■ **Items on figure properties**
※

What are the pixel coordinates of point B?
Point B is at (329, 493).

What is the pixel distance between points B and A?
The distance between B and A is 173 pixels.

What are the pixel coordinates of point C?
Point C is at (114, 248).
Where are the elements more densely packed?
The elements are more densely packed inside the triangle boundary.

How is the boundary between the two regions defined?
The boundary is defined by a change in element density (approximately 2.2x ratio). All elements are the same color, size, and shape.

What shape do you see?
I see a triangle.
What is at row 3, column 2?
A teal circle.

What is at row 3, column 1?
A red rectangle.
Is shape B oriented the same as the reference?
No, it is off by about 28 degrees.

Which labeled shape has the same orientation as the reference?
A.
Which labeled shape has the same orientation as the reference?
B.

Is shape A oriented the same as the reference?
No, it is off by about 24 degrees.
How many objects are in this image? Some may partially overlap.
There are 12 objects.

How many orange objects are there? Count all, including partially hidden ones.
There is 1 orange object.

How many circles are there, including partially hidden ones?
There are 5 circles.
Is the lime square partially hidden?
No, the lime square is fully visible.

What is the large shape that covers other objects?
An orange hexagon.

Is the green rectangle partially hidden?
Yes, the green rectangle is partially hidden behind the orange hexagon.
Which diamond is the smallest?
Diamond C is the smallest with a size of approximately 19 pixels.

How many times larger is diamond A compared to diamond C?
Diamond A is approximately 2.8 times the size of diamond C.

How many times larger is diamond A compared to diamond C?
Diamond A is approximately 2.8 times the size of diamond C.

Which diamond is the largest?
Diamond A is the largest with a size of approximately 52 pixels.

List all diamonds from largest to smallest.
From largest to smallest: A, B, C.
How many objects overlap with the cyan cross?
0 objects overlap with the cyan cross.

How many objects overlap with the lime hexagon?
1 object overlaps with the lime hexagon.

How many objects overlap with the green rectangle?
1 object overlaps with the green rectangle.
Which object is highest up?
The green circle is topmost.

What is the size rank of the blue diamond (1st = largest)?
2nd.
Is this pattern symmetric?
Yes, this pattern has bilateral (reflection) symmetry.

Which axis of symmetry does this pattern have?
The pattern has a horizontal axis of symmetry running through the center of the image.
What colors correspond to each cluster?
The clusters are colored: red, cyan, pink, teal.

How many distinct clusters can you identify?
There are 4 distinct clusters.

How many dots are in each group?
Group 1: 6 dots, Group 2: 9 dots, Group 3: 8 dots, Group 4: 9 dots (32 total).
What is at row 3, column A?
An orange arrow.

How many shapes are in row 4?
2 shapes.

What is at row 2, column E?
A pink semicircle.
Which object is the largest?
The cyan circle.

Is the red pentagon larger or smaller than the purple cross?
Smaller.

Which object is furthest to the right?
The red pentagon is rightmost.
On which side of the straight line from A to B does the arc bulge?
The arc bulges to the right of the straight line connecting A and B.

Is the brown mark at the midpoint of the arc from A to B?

※

■ **STATED PROBLEM**
Every entry above needs to be quoted exactly.

■ **FULL SOLUTION**
What are the pixel coordinates of point B?
Point B is at (329, 493).

What is the pixel distance between points B and A?
The distance between B and A is 173 pixels.

What are the pixel coordinates of point C?
Point C is at (114, 248).
Where are the elements more densely packed?
The elements are more densely packed inside the triangle boundary.

How is the boundary between the two regions defined?
The boundary is defined by a change in element density (approximately 2.2x ratio). All elements are the same color, size, and shape.

What shape do you see?
I see a triangle.
What is at row 3, column 2?
A teal circle.

What is at row 3, column 1?
A red rectangle.
Is shape B oriented the same as the reference?
No, it is off by about 28 degrees.

Which labeled shape has the same orientation as the reference?
A.
Which labeled shape has the same orientation as the reference?
B.

Is shape A oriented the same as the reference?
No, it is off by about 24 degrees.
How many objects are in this image? Some may partially overlap.
There are 12 objects.

How many orange objects are there? Count all, including partially hidden ones.
There is 1 orange object.

How many circles are there, including partially hidden ones?
There are 5 circles.
Is the lime square partially hidden?
No, the lime square is fully visible.

What is the large shape that covers other objects?
An orange hexagon.

Is the green rectangle partially hidden?
Yes, the green rectangle is partially hidden behind the orange hexagon.
Which diamond is the smallest?
Diamond C is the smallest with a size of approximately 19 pixels.

How many times larger is diamond A compared to diamond C?
Diamond A is approximately 2.8 times the size of diamond C.

How many times larger is diamond A compared to diamond C?
Diamond A is approximately 2.8 times the size of diamond C.

Which diamond is the largest?
Diamond A is the largest with a size of approximately 52 pixels.

List all diamonds from largest to smallest.
From largest to smallest: A, B, C.
How many objects overlap with the cyan cross?
0 objects overlap with the cyan cross.

How many objects overlap with the lime hexagon?
1 object overlaps with the lime hexagon.

How many objects overlap with the green rectangle?
1 object overlaps with the green rectangle.
Which object is highest up?
The green circle is topmost.

What is the size rank of the blue diamond (1st = largest)?
2nd.
Is this pattern symmetric?
Yes, this pattern has bilateral (reflection) symmetry.

Which axis of symmetry does this pattern have?
The pattern has a horizontal axis of symmetry running through the center of the image.
What colors correspond to each cluster?
The clusters are colored: red, cyan, pink, teal.

How many distinct clusters can you identify?
There are 4 distinct clusters.

How many dots are in each group?
Group 1: 6 dots, Group 2: 9 dots, Group 3: 8 dots, Group 4: 9 dots (32 total).
What is at row 3, column A?
An orange arrow.

How many shapes are in row 4?
2 shapes.

What is at row 2, column E?
A pink semicircle.
Which object is the largest?
The cyan circle.

Is the red pentagon larger or smaller than the purple cross?
Smaller.

Which object is furthest to the right?
The red pentagon is rightmost.
On which side of the straight line from A to B does the arc bulge?
The arc bulges to the right of the straight line connecting A and B.

Is the brown mark at the midpoint of the arc from A to B?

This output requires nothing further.